§ **TASK INPUTS**
— begin —

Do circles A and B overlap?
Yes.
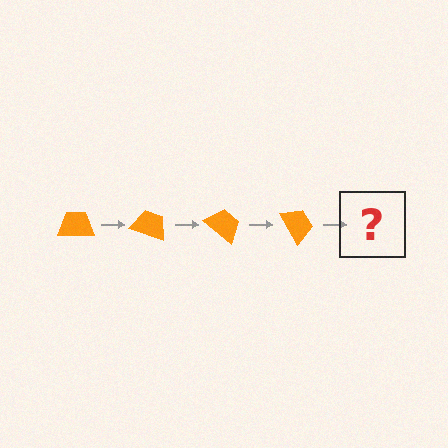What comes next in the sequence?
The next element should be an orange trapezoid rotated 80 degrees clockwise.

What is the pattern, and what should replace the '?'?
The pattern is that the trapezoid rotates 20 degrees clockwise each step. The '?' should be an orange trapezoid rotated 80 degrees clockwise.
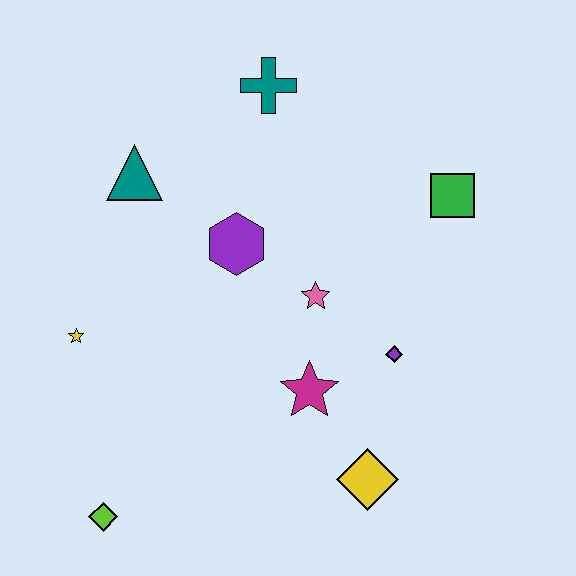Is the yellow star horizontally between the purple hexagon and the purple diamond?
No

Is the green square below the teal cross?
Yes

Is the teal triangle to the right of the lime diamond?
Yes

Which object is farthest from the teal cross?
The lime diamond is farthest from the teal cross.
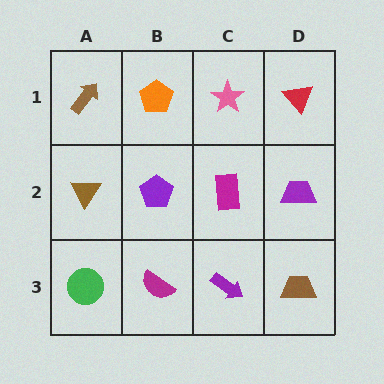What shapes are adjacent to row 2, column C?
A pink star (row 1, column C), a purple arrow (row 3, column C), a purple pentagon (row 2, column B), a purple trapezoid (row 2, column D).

— end —

§ **EXERCISE DESCRIPTION**
Repeat the lines above exactly, and keep every picture out.

§ **TASK RESPONSE**
Do circles A and B overlap?
Yes.
What comes next in the sequence?
The next element should be an orange trapezoid rotated 80 degrees clockwise.

What is the pattern, and what should replace the '?'?
The pattern is that the trapezoid rotates 20 degrees clockwise each step. The '?' should be an orange trapezoid rotated 80 degrees clockwise.
Is the yellow star horizontally between the purple hexagon and the purple diamond?
No

Is the green square below the teal cross?
Yes

Is the teal triangle to the right of the lime diamond?
Yes

Which object is farthest from the teal cross?
The lime diamond is farthest from the teal cross.
What shapes are adjacent to row 2, column C?
A pink star (row 1, column C), a purple arrow (row 3, column C), a purple pentagon (row 2, column B), a purple trapezoid (row 2, column D).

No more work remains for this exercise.